- _STATED EXERCISE_: Start at the line containing "How many objects", stop at the line containing "What shape is hidden in the image?", and please reproduce every line in between, both ends included, without pictures.

- _DATASET_:
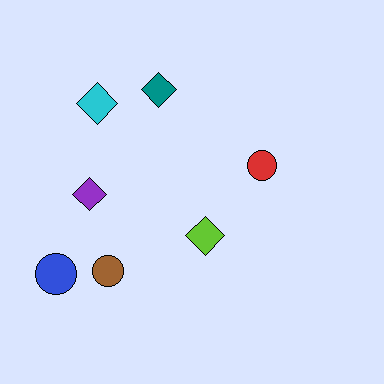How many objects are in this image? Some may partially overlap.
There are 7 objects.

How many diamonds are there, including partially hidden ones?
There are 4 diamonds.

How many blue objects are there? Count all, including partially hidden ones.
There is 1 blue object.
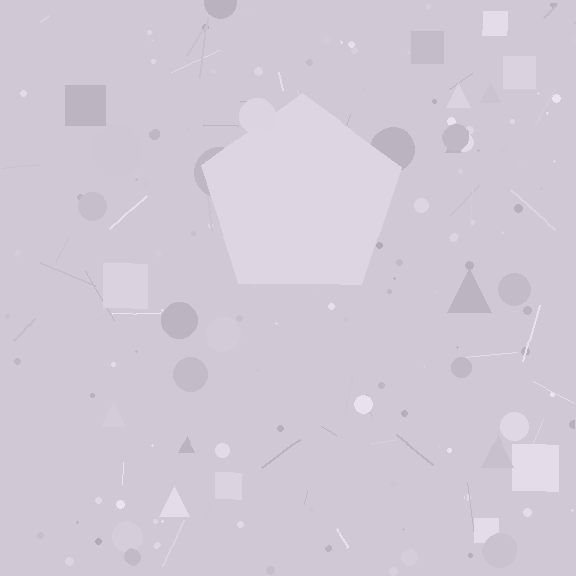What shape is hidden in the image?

---

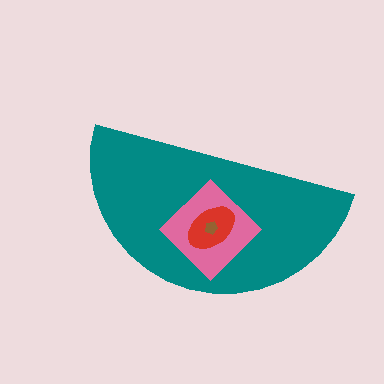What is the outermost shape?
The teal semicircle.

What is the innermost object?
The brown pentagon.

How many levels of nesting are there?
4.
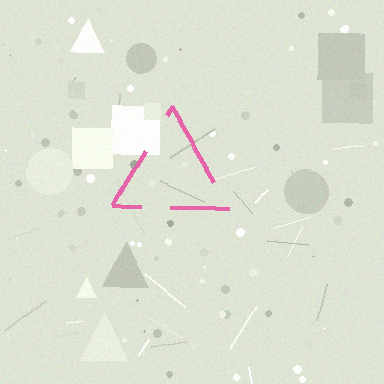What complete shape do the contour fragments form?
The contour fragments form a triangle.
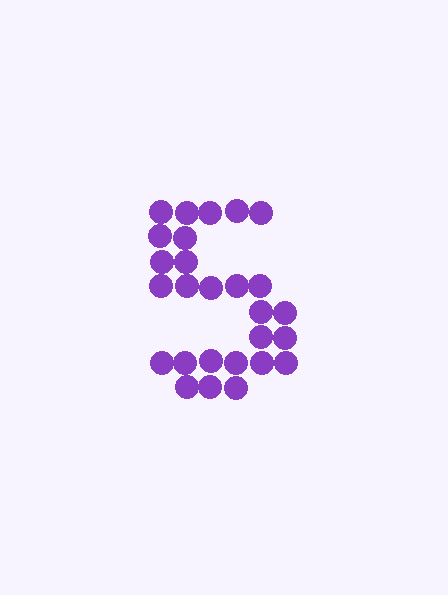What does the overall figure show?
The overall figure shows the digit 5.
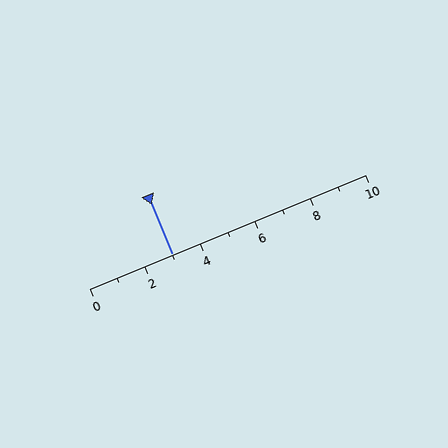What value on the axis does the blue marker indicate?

* * *

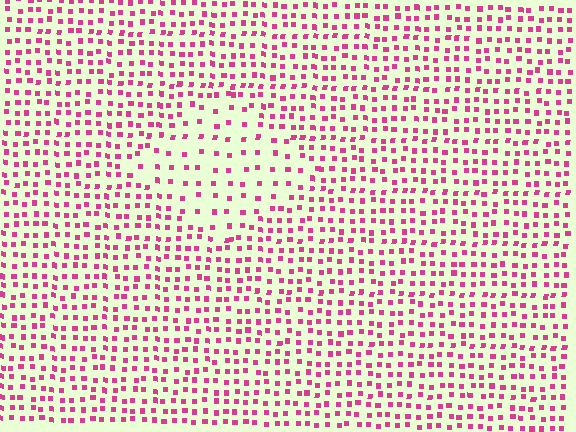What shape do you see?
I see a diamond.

- _THE SOLUTION_:
How many objects are in this image? Some may partially overlap.
There are 7 objects.

How many diamonds are there, including partially hidden ones?
There are 4 diamonds.

How many blue objects are there? Count all, including partially hidden ones.
There is 1 blue object.
What shape is hidden in the image?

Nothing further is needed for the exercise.